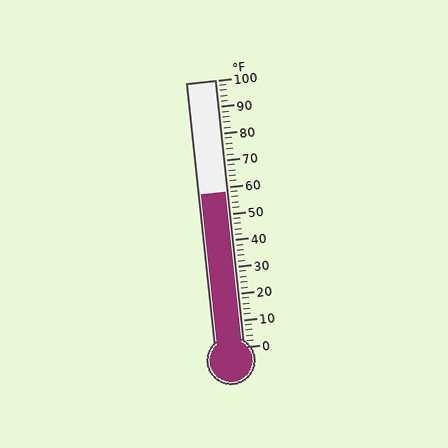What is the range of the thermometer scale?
The thermometer scale ranges from 0°F to 100°F.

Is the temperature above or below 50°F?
The temperature is above 50°F.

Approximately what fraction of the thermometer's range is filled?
The thermometer is filled to approximately 60% of its range.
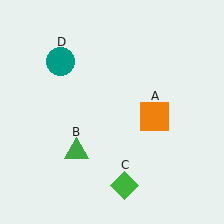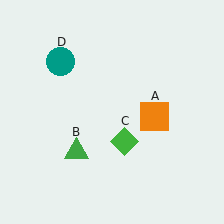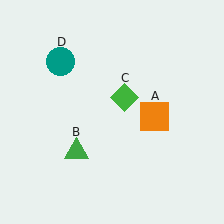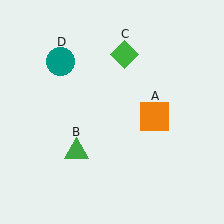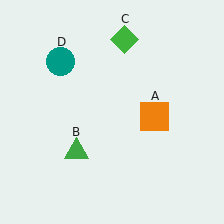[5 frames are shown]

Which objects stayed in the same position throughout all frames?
Orange square (object A) and green triangle (object B) and teal circle (object D) remained stationary.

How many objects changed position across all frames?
1 object changed position: green diamond (object C).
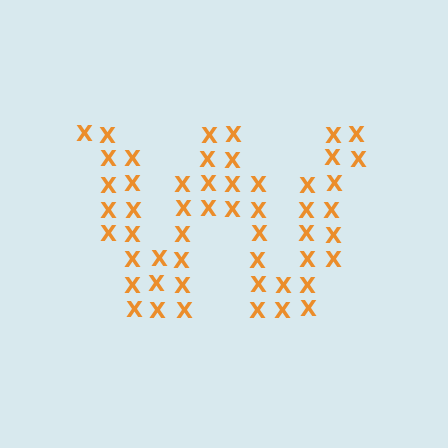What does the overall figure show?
The overall figure shows the letter W.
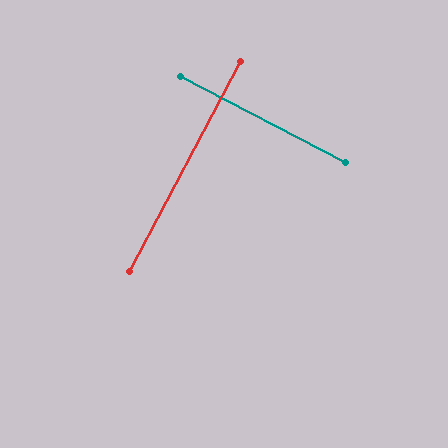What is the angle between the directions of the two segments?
Approximately 90 degrees.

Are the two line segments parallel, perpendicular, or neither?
Perpendicular — they meet at approximately 90°.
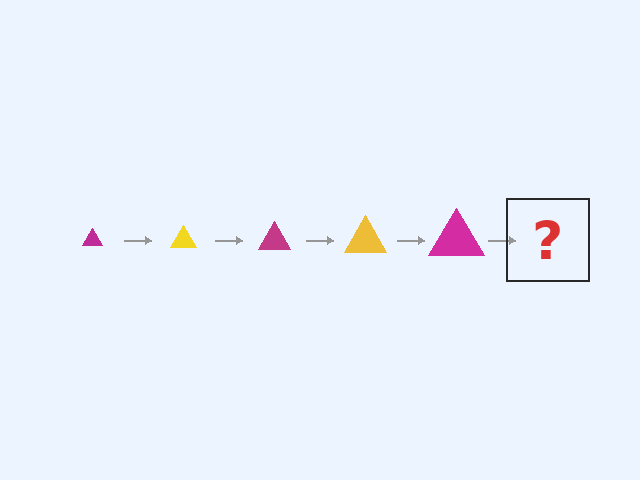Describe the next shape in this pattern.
It should be a yellow triangle, larger than the previous one.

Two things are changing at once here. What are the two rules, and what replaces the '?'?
The two rules are that the triangle grows larger each step and the color cycles through magenta and yellow. The '?' should be a yellow triangle, larger than the previous one.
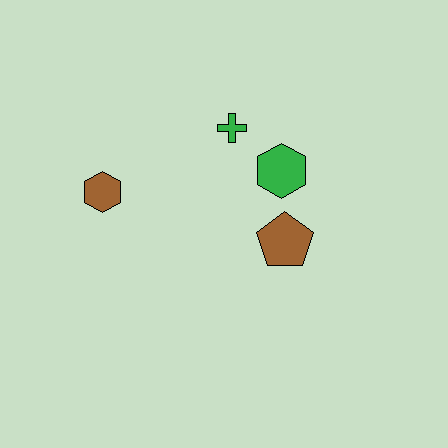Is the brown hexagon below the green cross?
Yes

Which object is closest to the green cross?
The green hexagon is closest to the green cross.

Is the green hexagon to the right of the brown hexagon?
Yes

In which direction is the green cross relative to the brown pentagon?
The green cross is above the brown pentagon.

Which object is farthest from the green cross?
The brown hexagon is farthest from the green cross.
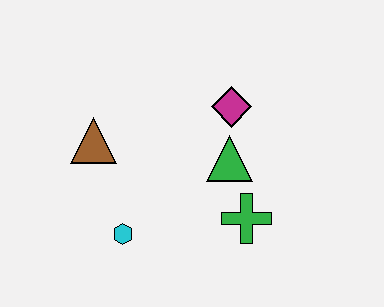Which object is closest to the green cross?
The green triangle is closest to the green cross.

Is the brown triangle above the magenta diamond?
No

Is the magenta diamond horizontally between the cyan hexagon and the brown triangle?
No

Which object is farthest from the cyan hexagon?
The magenta diamond is farthest from the cyan hexagon.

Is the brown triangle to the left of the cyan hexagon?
Yes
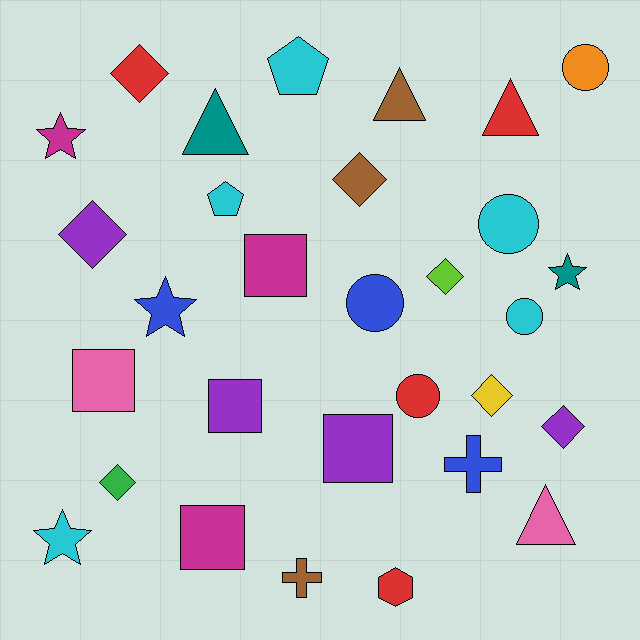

* **EXERCISE**: Repeat exactly the lines from the one containing "Is the brown triangle to" to the last line of the records above, including both, and leave out any pictures.

* **PROBLEM SOLUTION**:
Is the brown triangle to the left of the cyan hexagon?
Yes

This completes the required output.